> _What the exercise asks_:
Your task is to repeat, word for word, the line containing "Is the purple pentagon" and all lines that follow it to the end of the material, and no other lines.

> _Data lines_:
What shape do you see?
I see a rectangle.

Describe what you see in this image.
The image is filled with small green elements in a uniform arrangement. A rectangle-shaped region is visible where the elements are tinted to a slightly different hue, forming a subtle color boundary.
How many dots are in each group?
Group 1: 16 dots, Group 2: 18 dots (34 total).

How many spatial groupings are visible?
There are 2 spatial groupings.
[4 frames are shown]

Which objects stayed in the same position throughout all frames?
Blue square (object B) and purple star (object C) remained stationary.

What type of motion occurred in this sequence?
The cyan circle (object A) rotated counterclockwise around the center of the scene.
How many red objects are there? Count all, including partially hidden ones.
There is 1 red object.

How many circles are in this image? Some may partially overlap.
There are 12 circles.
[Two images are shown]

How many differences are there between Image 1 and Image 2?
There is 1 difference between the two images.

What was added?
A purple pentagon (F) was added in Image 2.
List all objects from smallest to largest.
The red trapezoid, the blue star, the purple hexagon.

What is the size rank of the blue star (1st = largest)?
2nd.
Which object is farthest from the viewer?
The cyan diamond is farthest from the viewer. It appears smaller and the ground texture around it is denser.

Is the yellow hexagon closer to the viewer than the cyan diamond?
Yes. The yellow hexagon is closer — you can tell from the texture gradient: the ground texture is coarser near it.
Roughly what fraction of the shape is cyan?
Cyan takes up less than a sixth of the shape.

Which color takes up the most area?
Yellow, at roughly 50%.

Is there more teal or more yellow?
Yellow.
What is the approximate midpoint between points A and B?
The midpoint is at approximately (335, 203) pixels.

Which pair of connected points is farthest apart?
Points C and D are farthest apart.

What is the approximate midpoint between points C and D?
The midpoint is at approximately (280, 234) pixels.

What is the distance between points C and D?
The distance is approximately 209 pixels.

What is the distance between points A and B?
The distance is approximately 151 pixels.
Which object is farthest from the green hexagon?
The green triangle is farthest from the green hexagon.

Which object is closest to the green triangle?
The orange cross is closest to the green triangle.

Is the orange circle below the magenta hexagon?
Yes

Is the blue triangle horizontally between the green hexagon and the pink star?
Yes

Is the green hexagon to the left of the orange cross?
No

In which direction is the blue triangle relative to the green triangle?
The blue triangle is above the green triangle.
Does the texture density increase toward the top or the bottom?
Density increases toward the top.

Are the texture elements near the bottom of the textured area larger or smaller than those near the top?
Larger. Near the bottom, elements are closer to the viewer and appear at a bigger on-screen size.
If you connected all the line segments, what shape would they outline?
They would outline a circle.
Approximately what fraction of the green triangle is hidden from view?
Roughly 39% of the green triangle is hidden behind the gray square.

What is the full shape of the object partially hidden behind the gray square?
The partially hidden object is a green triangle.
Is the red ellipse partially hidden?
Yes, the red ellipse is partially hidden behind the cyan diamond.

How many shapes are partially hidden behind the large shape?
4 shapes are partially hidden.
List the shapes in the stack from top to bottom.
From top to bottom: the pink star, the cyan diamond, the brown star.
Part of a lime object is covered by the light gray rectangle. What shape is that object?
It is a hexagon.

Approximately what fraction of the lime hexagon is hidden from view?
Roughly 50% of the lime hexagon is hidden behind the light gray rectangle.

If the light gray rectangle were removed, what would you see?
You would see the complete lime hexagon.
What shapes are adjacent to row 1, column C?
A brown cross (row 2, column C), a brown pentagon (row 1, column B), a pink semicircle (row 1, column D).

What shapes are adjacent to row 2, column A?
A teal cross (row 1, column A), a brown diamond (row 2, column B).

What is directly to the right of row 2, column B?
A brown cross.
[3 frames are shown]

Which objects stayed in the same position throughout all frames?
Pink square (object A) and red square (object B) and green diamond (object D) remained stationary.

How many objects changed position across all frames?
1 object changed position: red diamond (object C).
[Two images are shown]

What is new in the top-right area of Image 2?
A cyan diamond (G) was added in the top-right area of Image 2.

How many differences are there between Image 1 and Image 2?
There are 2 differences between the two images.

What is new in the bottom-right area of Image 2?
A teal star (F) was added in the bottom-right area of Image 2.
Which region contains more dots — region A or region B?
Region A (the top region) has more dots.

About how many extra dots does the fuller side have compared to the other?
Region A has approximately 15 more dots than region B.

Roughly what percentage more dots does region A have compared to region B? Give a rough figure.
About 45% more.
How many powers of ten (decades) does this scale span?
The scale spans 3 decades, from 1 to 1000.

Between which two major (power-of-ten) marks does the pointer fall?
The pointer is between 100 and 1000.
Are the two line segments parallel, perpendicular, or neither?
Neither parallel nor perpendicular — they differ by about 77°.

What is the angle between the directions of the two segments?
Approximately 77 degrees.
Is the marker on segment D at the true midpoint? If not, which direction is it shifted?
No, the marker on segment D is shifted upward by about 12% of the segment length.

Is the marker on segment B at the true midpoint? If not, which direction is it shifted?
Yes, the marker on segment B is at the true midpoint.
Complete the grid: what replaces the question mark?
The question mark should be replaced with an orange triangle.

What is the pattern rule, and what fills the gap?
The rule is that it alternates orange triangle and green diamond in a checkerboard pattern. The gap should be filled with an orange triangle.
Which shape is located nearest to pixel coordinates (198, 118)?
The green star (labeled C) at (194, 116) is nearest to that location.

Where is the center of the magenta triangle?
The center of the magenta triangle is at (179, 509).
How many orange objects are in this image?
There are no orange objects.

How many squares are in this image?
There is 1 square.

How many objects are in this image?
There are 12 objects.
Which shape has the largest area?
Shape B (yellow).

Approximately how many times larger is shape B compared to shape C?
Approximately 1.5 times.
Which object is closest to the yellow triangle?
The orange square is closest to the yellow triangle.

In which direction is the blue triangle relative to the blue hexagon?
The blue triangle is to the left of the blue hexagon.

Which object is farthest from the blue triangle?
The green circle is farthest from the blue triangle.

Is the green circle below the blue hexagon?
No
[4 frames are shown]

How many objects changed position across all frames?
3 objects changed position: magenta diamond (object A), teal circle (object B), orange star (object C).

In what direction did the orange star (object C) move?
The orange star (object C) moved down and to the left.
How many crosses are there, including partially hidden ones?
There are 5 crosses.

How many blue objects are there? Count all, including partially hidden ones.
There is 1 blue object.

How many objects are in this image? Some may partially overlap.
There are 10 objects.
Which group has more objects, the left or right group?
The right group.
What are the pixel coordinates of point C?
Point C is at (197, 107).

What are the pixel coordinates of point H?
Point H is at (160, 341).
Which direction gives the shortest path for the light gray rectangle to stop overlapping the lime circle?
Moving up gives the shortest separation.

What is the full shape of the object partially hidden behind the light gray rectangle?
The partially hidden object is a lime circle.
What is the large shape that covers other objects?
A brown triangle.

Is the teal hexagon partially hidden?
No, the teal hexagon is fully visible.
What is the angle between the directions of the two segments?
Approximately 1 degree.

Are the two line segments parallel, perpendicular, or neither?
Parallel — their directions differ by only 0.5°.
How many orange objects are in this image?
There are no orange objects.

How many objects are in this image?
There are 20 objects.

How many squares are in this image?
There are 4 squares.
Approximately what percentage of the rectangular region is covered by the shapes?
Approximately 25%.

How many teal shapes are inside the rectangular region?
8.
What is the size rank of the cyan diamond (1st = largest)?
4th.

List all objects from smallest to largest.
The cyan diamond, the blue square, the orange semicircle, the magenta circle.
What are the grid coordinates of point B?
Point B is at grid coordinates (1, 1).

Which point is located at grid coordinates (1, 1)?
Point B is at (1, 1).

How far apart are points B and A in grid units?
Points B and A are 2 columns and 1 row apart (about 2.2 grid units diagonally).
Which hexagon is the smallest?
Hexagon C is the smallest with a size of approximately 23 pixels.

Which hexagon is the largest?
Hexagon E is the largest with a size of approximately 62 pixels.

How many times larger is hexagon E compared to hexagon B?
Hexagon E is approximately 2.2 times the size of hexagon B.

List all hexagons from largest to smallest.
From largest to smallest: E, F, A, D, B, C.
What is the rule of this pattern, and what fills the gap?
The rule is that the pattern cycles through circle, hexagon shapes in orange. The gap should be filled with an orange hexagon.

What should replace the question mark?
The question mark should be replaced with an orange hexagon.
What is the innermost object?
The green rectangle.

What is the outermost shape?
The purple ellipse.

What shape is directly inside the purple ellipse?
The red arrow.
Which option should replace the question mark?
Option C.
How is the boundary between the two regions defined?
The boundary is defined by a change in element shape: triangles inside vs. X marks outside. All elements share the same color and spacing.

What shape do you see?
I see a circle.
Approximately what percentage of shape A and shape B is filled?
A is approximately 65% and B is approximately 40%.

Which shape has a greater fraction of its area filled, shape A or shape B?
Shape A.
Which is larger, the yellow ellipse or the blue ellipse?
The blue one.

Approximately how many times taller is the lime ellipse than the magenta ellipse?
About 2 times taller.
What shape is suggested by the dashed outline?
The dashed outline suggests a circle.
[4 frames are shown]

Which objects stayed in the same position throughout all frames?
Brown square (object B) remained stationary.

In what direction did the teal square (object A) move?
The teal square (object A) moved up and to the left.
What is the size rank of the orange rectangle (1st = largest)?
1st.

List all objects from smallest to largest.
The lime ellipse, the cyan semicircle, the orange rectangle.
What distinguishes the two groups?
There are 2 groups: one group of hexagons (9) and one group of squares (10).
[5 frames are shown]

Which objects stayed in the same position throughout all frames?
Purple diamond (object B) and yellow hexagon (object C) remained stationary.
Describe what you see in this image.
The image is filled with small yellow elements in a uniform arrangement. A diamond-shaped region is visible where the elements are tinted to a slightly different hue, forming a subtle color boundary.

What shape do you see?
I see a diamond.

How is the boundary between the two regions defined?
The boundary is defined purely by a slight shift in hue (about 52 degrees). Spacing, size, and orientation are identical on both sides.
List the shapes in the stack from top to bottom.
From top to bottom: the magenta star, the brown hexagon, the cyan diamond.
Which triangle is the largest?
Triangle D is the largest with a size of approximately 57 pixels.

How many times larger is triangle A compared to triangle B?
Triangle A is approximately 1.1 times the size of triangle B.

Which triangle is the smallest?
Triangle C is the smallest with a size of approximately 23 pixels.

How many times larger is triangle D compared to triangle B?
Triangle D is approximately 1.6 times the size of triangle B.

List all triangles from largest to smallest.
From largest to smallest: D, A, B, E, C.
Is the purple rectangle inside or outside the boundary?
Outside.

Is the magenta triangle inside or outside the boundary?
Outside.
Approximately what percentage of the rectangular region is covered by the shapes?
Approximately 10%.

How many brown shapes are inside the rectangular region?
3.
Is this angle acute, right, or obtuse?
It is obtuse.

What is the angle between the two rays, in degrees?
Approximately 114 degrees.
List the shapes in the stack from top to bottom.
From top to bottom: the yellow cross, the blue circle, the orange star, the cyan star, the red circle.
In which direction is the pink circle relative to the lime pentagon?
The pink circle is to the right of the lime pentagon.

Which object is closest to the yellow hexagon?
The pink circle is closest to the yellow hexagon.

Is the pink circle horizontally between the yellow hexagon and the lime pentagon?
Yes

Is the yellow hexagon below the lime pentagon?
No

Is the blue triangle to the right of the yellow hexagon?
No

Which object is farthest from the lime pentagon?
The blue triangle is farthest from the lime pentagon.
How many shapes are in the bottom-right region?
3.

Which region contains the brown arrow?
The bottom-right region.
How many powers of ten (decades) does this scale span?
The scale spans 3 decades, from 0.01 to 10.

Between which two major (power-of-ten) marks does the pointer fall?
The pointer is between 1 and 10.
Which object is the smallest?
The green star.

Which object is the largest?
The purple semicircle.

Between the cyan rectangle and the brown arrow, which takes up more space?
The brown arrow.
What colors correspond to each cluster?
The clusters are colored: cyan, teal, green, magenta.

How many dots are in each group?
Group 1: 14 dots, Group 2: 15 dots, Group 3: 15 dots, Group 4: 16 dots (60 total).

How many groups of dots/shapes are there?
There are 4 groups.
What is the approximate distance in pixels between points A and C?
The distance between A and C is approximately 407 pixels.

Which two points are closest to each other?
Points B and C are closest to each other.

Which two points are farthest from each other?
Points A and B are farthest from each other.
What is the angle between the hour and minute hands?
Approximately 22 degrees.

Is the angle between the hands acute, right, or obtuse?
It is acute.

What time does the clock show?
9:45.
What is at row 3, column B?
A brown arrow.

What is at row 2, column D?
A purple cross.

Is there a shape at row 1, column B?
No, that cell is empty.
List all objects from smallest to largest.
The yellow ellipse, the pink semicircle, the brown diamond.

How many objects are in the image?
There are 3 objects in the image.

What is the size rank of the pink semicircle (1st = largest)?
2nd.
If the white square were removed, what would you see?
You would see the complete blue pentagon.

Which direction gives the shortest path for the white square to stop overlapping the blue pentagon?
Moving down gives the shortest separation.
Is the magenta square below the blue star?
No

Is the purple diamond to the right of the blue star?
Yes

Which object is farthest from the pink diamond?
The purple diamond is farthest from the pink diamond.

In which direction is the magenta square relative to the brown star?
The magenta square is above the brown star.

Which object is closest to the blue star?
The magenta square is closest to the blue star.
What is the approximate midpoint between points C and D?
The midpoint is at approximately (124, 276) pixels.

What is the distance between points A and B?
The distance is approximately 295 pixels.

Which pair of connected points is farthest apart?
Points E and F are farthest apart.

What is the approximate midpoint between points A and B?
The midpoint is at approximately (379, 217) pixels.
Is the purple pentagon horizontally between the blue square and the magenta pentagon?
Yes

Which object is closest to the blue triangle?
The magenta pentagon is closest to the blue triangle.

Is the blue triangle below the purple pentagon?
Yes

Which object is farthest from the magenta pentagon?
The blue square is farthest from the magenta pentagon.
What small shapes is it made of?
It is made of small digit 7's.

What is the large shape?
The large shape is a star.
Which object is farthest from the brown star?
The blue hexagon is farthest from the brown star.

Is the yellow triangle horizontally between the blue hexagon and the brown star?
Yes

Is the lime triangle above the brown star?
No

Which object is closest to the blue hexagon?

> _Reply_:
Is the purple pentagon horizontally between the blue square and the magenta pentagon?
Yes

Which object is closest to the blue triangle?
The magenta pentagon is closest to the blue triangle.

Is the blue triangle below the purple pentagon?
Yes

Which object is farthest from the magenta pentagon?
The blue square is farthest from the magenta pentagon.
What small shapes is it made of?
It is made of small digit 7's.

What is the large shape?
The large shape is a star.
Which object is farthest from the brown star?
The blue hexagon is farthest from the brown star.

Is the yellow triangle horizontally between the blue hexagon and the brown star?
Yes

Is the lime triangle above the brown star?
No

Which object is closest to the blue hexagon?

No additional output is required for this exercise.